--- TASK ---
Pictures in the records should not be copied, but every other part must be repeated exactly.

--- PROVIDED MATERIAL ---
-=-=-

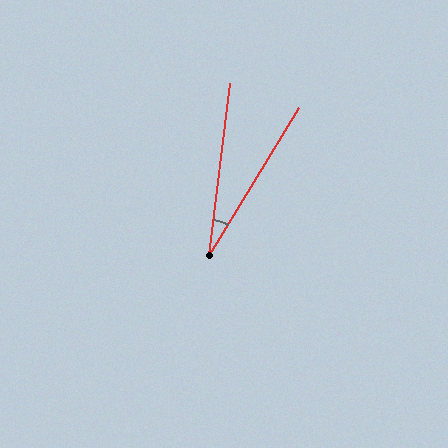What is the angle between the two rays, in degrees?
Approximately 24 degrees.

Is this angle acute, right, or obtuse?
It is acute.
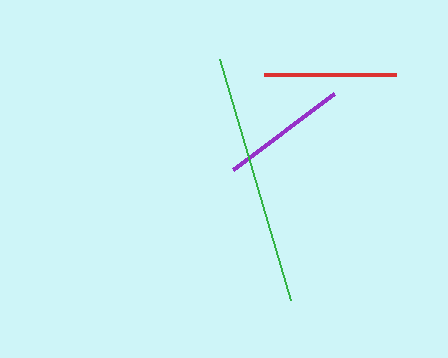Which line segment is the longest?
The green line is the longest at approximately 251 pixels.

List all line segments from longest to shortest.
From longest to shortest: green, red and purple (about equal).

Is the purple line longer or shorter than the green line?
The green line is longer than the purple line.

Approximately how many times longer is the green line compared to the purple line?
The green line is approximately 2.0 times the length of the purple line.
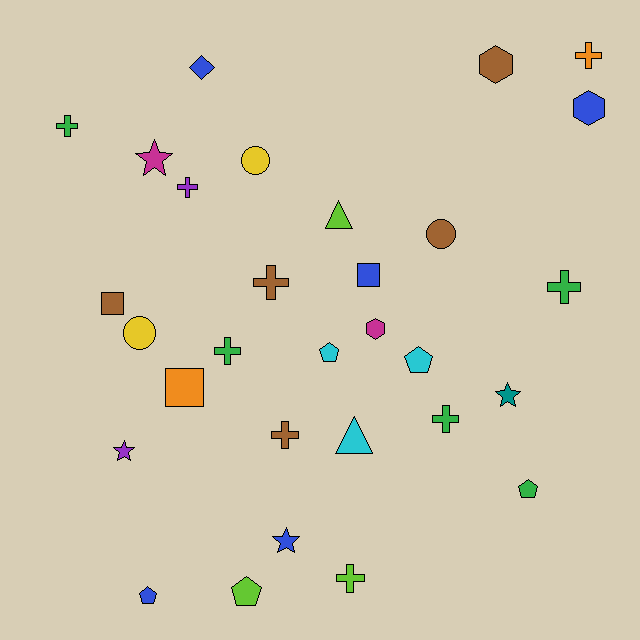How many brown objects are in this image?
There are 5 brown objects.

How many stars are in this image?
There are 4 stars.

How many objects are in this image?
There are 30 objects.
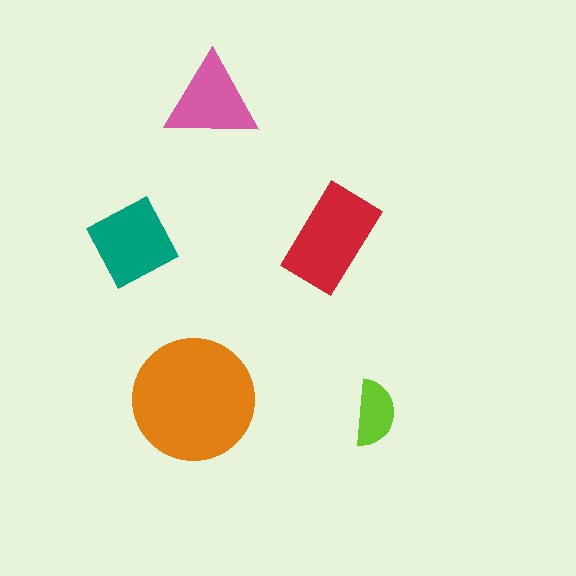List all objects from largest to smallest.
The orange circle, the red rectangle, the teal diamond, the pink triangle, the lime semicircle.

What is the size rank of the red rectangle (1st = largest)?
2nd.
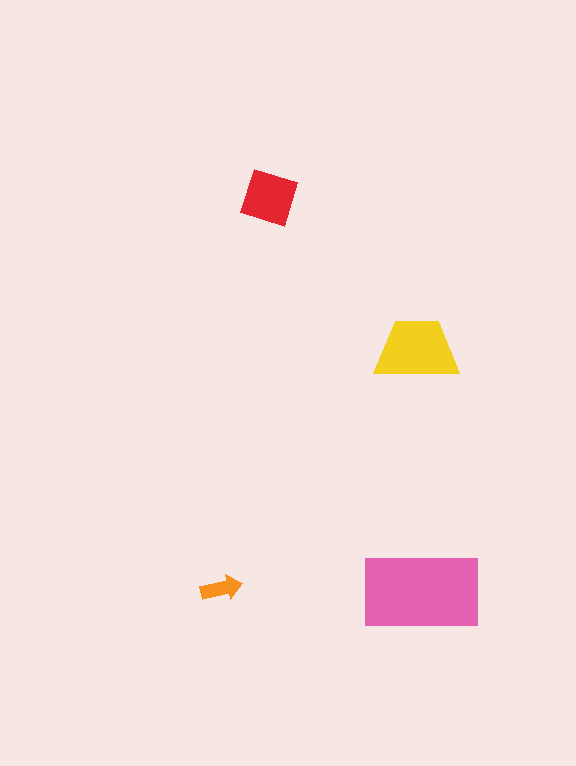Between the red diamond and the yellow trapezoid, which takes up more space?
The yellow trapezoid.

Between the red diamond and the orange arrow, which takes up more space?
The red diamond.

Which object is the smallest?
The orange arrow.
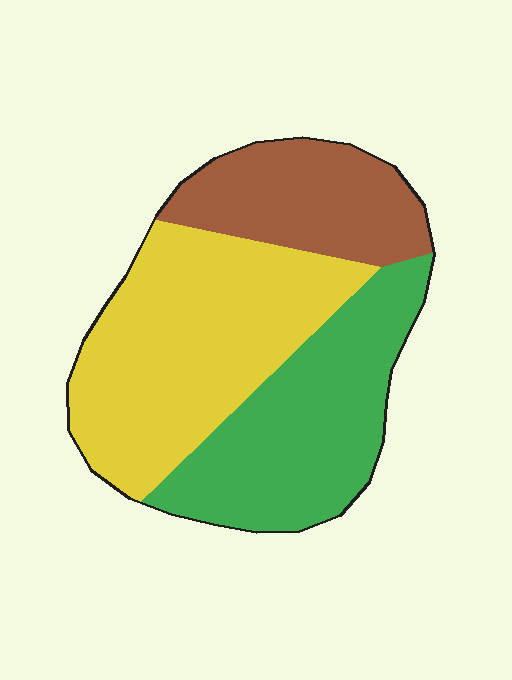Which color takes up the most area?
Yellow, at roughly 45%.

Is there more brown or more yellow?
Yellow.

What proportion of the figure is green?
Green takes up about one third (1/3) of the figure.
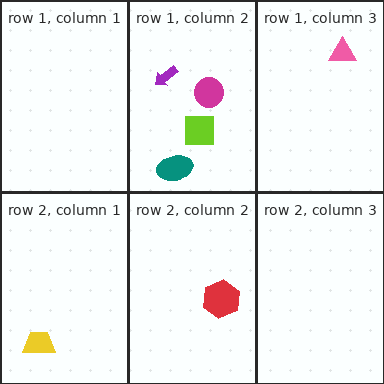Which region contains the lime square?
The row 1, column 2 region.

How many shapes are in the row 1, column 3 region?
1.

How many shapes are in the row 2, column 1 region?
1.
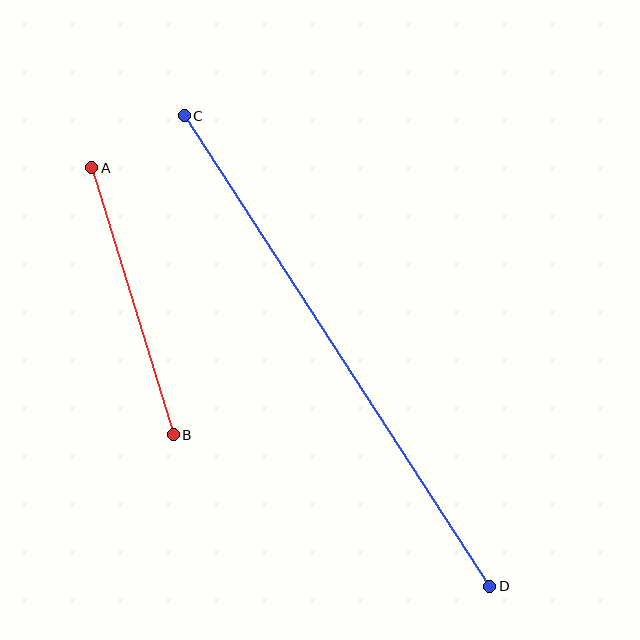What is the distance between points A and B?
The distance is approximately 279 pixels.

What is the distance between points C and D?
The distance is approximately 561 pixels.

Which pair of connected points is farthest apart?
Points C and D are farthest apart.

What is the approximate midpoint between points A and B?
The midpoint is at approximately (133, 301) pixels.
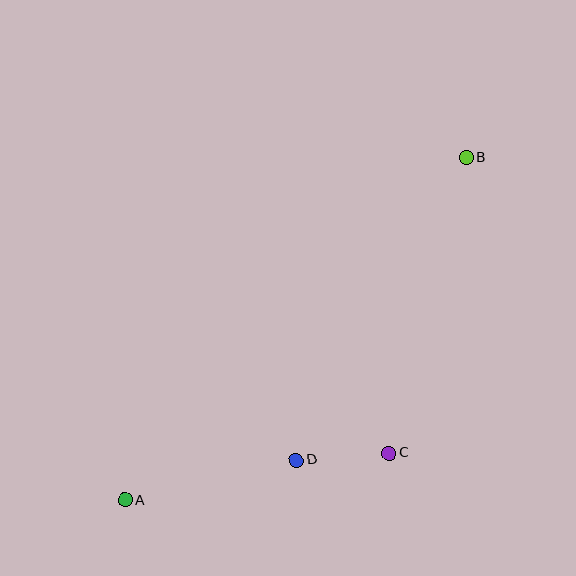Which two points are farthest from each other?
Points A and B are farthest from each other.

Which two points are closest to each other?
Points C and D are closest to each other.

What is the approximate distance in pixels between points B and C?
The distance between B and C is approximately 305 pixels.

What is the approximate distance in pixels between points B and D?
The distance between B and D is approximately 347 pixels.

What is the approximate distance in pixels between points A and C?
The distance between A and C is approximately 268 pixels.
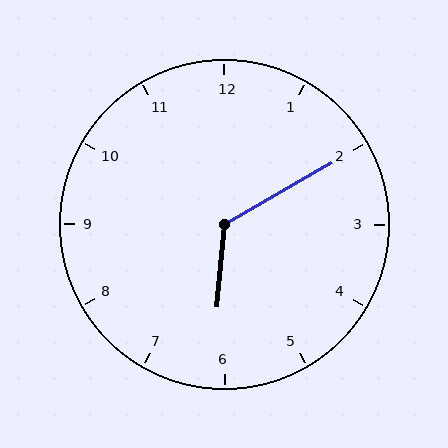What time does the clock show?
6:10.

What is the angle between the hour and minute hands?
Approximately 125 degrees.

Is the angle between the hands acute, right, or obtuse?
It is obtuse.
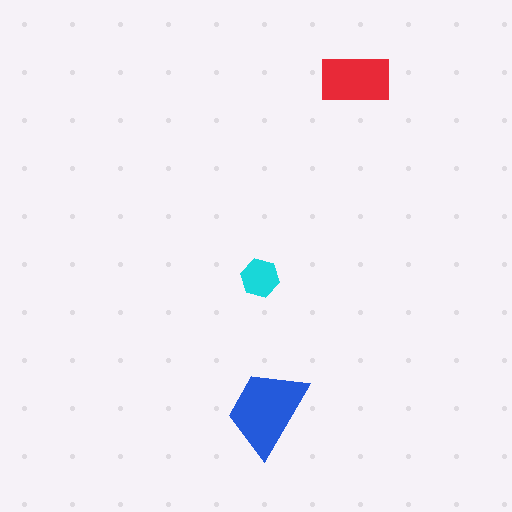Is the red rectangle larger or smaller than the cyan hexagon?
Larger.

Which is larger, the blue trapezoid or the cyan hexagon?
The blue trapezoid.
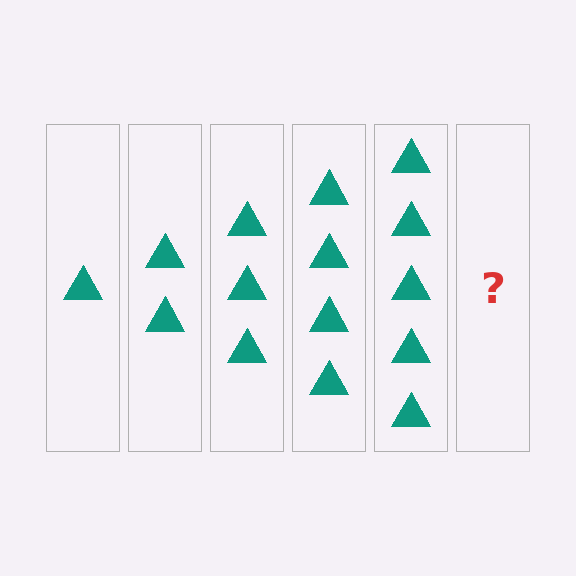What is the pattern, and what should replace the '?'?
The pattern is that each step adds one more triangle. The '?' should be 6 triangles.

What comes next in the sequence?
The next element should be 6 triangles.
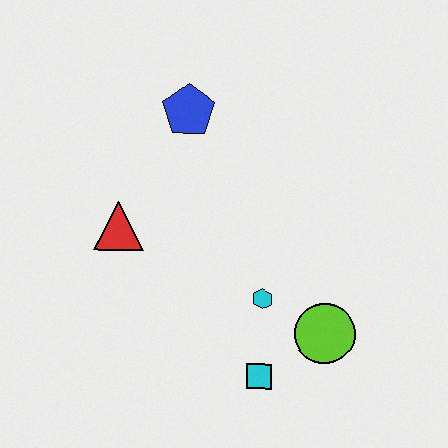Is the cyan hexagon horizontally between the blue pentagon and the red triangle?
No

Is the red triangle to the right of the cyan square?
No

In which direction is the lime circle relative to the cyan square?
The lime circle is to the right of the cyan square.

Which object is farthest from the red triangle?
The lime circle is farthest from the red triangle.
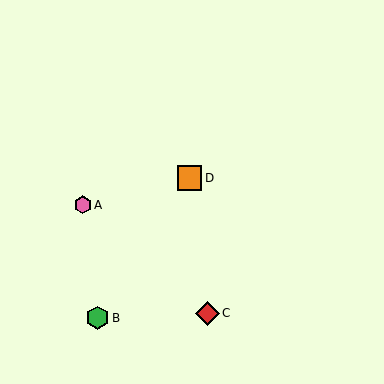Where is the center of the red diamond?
The center of the red diamond is at (208, 313).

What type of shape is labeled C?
Shape C is a red diamond.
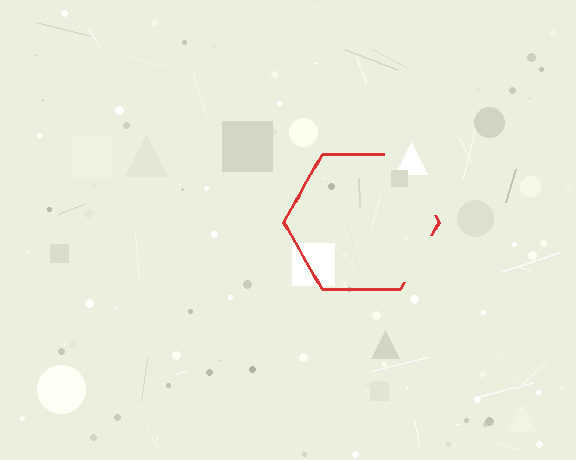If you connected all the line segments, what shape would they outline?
They would outline a hexagon.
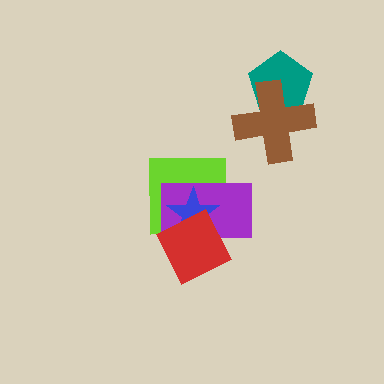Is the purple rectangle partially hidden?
Yes, it is partially covered by another shape.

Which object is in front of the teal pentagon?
The brown cross is in front of the teal pentagon.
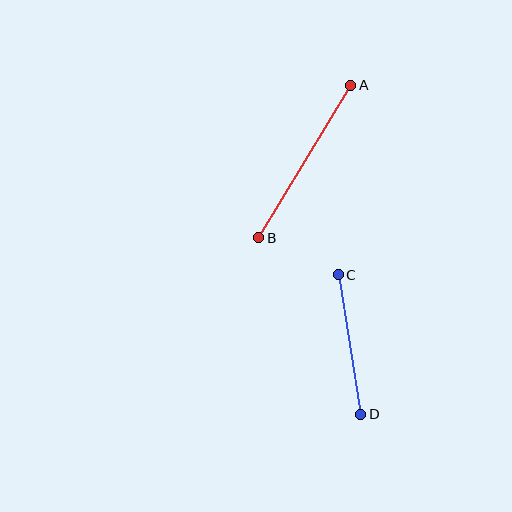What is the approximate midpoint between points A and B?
The midpoint is at approximately (305, 162) pixels.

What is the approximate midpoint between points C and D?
The midpoint is at approximately (350, 344) pixels.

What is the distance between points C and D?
The distance is approximately 142 pixels.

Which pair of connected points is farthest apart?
Points A and B are farthest apart.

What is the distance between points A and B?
The distance is approximately 178 pixels.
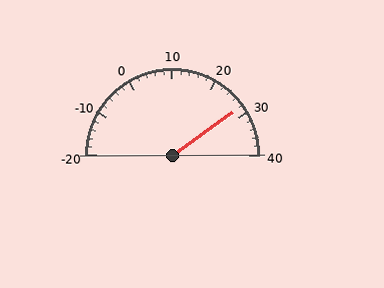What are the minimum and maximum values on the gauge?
The gauge ranges from -20 to 40.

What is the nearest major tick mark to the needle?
The nearest major tick mark is 30.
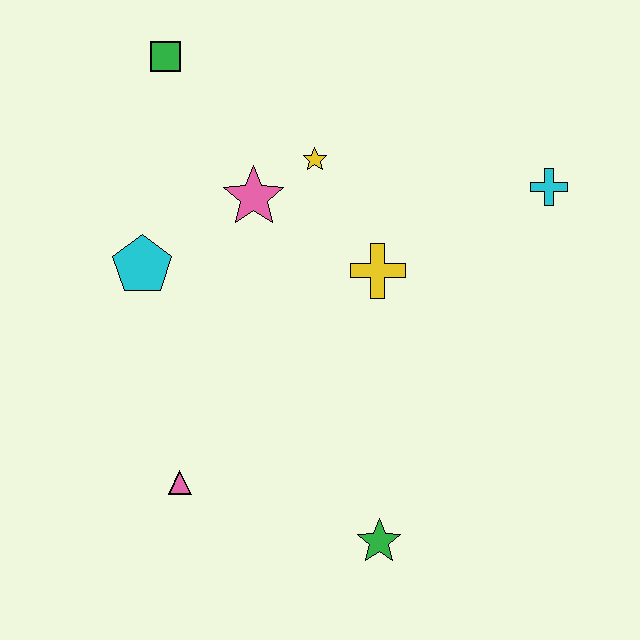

-=-=-

--- ANSWER BELOW ---
What is the angle between the two rays, in degrees?
Approximately 24 degrees.

Is this angle acute, right, or obtuse?
It is acute.
Which line segment is the longest?
The green line is the longest at approximately 251 pixels.

List all line segments from longest to shortest.
From longest to shortest: green, red and purple (about equal).

Is the purple line longer or shorter than the green line?
The green line is longer than the purple line.

Approximately how many times longer is the green line compared to the purple line?
The green line is approximately 2.0 times the length of the purple line.
How many brown objects are in this image?
There are 5 brown objects.

How many stars are in this image?
There are 4 stars.

How many objects are in this image?
There are 30 objects.
List all objects from largest to smallest.
The orange circle, the red rectangle, the teal diamond, the pink triangle, the lime semicircle.

What is the size rank of the red rectangle (1st = largest)?
2nd.
Between the red diamond and the yellow trapezoid, which takes up more space?
The yellow trapezoid.

Between the red diamond and the orange arrow, which takes up more space?
The red diamond.

Which object is the smallest?
The orange arrow.
Which color takes up the most area?
Yellow, at roughly 45%.

Is there more brown or more yellow?
Yellow.

What proportion of the figure is green?
Green takes up about one third (1/3) of the figure.
Which region contains the lime square?
The row 1, column 2 region.

How many shapes are in the row 1, column 3 region?
1.

How many shapes are in the row 2, column 1 region?
1.
What is the distance between points A and B?
The distance is approximately 279 pixels.

What is the distance between points C and D?
The distance is approximately 561 pixels.

Which pair of connected points is farthest apart?
Points C and D are farthest apart.

What is the approximate midpoint between points A and B?
The midpoint is at approximately (133, 301) pixels.
Which two points are farthest from each other?
Points A and B are farthest from each other.

Which two points are closest to each other?
Points C and D are closest to each other.

What is the approximate distance in pixels between points B and C?
The distance between B and C is approximately 305 pixels.

What is the approximate distance in pixels between points B and D?
The distance between B and D is approximately 347 pixels.

What is the approximate distance in pixels between points A and C?
The distance between A and C is approximately 268 pixels.
What time does the clock show?
6:10.

What is the angle between the hour and minute hands?
Approximately 125 degrees.

Is the angle between the hands acute, right, or obtuse?
It is obtuse.
Is the red rectangle larger or smaller than the cyan hexagon?
Larger.

Which is larger, the blue trapezoid or the cyan hexagon?
The blue trapezoid.
What is the pattern, and what should replace the '?'?
The pattern is that each step adds one more triangle. The '?' should be 6 triangles.

What comes next in the sequence?
The next element should be 6 triangles.
Is the cyan hexagon horizontally between the blue pentagon and the red triangle?
No

Is the red triangle to the right of the cyan square?
No

In which direction is the lime circle relative to the cyan square?
The lime circle is to the right of the cyan square.

Which object is farthest from the red triangle?
The lime circle is farthest from the red triangle.
Where is the center of the red diamond?
The center of the red diamond is at (208, 313).

What type of shape is labeled C?
Shape C is a red diamond.
If you connected all the line segments, what shape would they outline?
They would outline a hexagon.
Is the purple rectangle partially hidden?
Yes, it is partially covered by another shape.

Which object is in front of the teal pentagon?
The brown cross is in front of the teal pentagon.
What is the approximate midpoint between points A and B?
The midpoint is at approximately (305, 162) pixels.

What is the approximate midpoint between points C and D?
The midpoint is at approximately (350, 344) pixels.

What is the distance between points C and D?
The distance is approximately 142 pixels.

Which pair of connected points is farthest apart?
Points A and B are farthest apart.

What is the distance between points A and B?
The distance is approximately 178 pixels.
What are the minimum and maximum values on the gauge?
The gauge ranges from -20 to 40.

What is the nearest major tick mark to the needle?
The nearest major tick mark is 30.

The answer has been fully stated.